• _What to work on_: Your task is to filter the data below down to the lines holding "shown".

(A block of data)
┄┄┄┄┄┄┄┄┄┄┄┄┄┄┄┄┄┄┄┄

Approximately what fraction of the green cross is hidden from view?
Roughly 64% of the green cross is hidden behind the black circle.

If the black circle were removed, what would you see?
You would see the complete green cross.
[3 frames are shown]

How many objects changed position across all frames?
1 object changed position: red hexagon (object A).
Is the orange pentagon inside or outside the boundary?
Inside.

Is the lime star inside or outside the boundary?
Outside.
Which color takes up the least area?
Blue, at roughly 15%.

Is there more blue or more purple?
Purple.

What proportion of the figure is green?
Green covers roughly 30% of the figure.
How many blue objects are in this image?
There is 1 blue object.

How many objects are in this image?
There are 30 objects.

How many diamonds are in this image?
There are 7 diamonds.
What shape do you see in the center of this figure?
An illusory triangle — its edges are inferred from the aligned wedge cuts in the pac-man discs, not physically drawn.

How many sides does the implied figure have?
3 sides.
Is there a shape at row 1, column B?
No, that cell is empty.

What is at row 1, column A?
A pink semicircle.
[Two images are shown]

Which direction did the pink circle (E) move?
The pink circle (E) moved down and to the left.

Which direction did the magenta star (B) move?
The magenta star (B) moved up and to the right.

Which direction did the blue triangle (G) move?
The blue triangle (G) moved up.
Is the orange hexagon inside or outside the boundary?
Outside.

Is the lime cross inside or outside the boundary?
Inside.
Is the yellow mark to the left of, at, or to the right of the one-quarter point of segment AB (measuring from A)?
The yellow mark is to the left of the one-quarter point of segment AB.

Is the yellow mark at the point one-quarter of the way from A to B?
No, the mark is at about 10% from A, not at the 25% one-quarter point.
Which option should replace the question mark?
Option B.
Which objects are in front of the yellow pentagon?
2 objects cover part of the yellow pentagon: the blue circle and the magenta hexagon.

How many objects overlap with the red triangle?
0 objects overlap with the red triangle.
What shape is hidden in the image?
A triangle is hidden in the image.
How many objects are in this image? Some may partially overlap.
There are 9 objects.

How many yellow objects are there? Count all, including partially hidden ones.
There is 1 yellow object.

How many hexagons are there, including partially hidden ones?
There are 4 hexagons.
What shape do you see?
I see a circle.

┄┄┄┄┄┄┄┄┄┄┄┄┄┄┄┄┄┄┄┄

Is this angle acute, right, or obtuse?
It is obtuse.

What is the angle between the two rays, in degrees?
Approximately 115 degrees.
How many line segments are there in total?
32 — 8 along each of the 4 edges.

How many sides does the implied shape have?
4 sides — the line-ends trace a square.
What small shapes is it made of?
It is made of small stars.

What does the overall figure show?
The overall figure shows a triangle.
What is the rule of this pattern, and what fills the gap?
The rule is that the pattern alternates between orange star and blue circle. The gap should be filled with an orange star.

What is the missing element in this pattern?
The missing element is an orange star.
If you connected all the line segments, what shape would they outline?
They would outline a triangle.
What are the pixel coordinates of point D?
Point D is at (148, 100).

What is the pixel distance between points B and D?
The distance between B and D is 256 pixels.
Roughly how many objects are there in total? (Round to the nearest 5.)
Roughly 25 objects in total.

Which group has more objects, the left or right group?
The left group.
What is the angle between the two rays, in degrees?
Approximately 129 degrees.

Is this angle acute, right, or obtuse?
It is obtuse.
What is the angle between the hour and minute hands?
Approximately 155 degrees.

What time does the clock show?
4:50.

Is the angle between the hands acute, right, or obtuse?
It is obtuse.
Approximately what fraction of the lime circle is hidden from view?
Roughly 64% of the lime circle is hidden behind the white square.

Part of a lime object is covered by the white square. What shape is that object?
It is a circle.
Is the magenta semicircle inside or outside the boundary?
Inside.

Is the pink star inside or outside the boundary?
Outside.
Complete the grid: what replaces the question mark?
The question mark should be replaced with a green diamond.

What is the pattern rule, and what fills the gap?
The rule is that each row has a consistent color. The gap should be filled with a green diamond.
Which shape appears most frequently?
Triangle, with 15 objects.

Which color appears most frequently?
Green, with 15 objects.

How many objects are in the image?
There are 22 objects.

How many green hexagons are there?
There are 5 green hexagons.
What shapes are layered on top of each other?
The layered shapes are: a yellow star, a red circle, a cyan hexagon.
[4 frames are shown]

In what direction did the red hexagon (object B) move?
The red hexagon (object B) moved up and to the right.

┄┄┄┄┄┄┄┄┄┄┄┄┄┄┄┄┄┄┄┄

• _Output_:
[3 frames are shown]
[Two images are shown]
[4 frames are shown]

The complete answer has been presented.